Write out each line word for word. Drop pictures.

▸ **EXERCISE INPUT**
## BEGIN
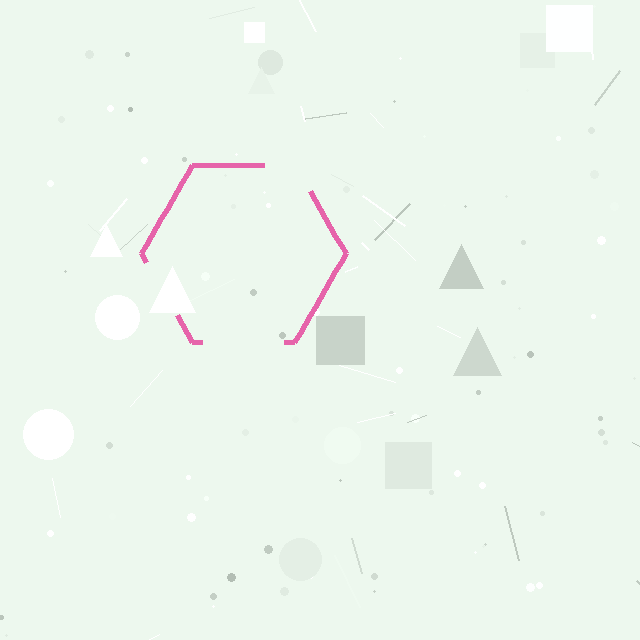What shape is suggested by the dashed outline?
The dashed outline suggests a hexagon.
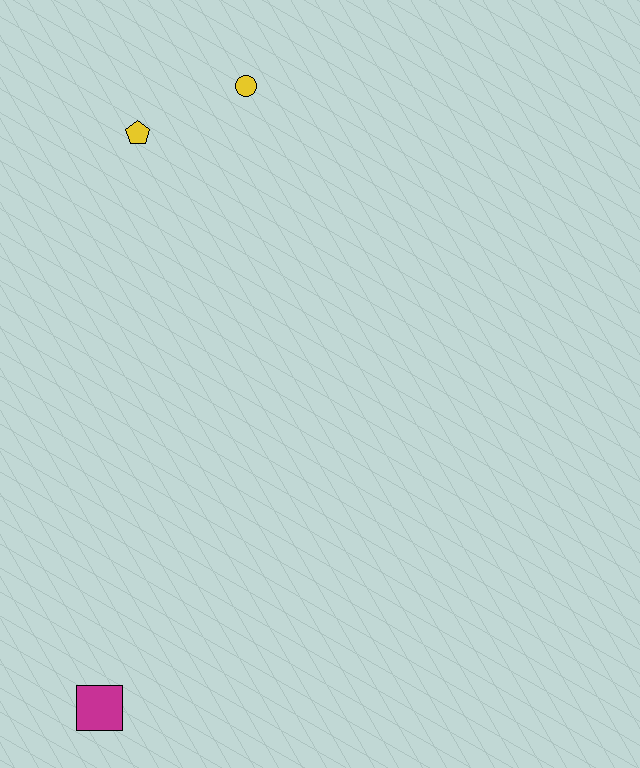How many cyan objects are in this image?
There are no cyan objects.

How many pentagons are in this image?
There is 1 pentagon.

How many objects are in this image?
There are 3 objects.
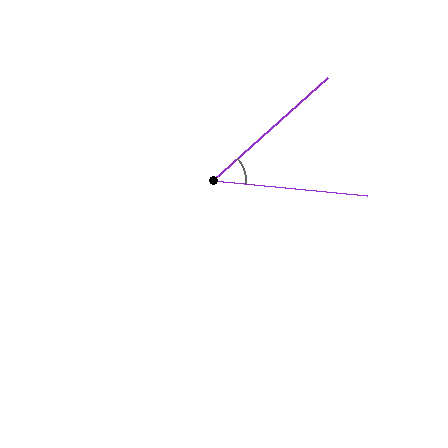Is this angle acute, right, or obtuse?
It is acute.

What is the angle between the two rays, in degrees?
Approximately 47 degrees.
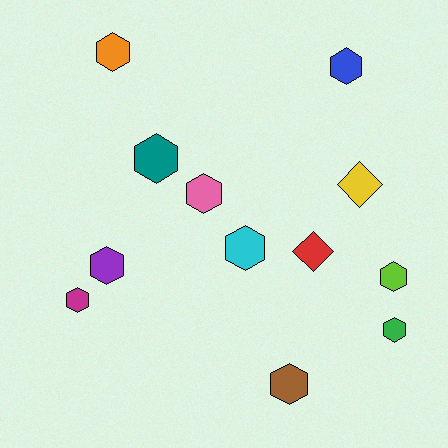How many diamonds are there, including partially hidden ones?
There are 2 diamonds.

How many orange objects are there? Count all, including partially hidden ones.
There is 1 orange object.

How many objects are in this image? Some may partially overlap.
There are 12 objects.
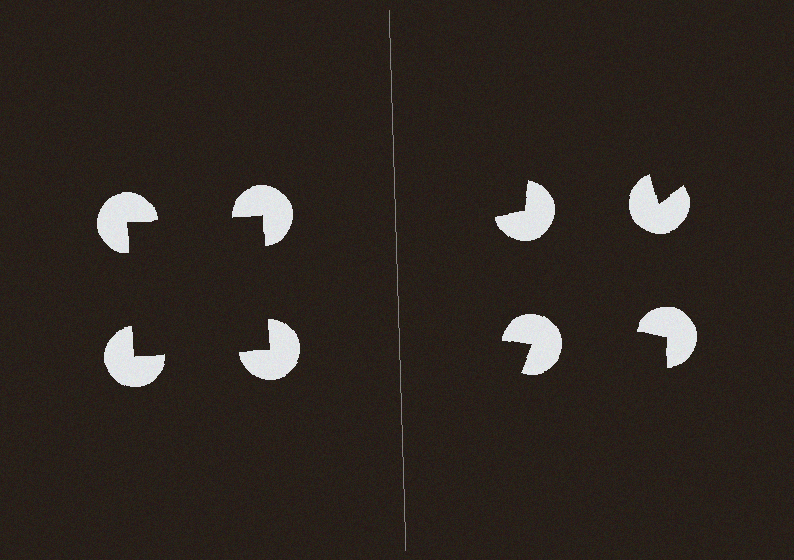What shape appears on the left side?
An illusory square.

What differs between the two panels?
The pac-man discs are positioned identically on both sides; only the wedge orientations differ. On the left they align to a square; on the right they are misaligned.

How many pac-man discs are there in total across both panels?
8 — 4 on each side.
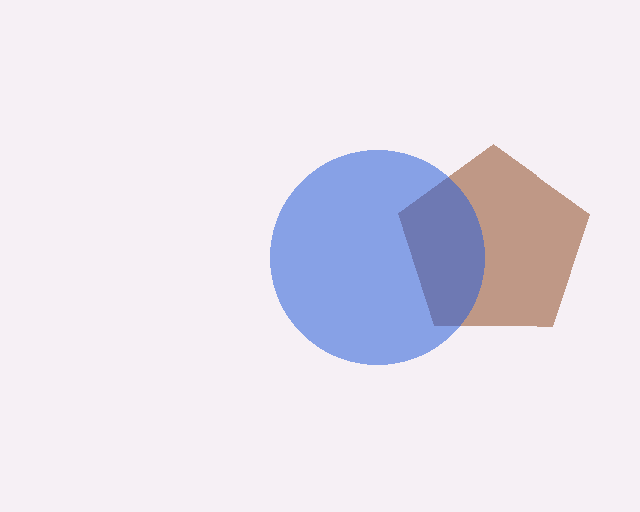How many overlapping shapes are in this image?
There are 2 overlapping shapes in the image.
## END
▸ **EXERCISE ANSWER**
What shape is suggested by the dashed outline?
The dashed outline suggests a hexagon.
How many cyan objects are in this image?
There are no cyan objects.

How many pentagons are in this image?
There is 1 pentagon.

How many objects are in this image?
There are 3 objects.
Is this angle acute, right, or obtuse?
It is acute.

What is the angle between the two rays, in degrees?
Approximately 47 degrees.
How many diamonds are there, including partially hidden ones?
There are 2 diamonds.

How many orange objects are there? Count all, including partially hidden ones.
There is 1 orange object.

How many objects are in this image? Some may partially overlap.
There are 12 objects.
What shape appears on the left side?
An illusory square.

What differs between the two panels?
The pac-man discs are positioned identically on both sides; only the wedge orientations differ. On the left they align to a square; on the right they are misaligned.

How many pac-man discs are there in total across both panels?
8 — 4 on each side.
How many overlapping shapes are in this image?
There are 2 overlapping shapes in the image.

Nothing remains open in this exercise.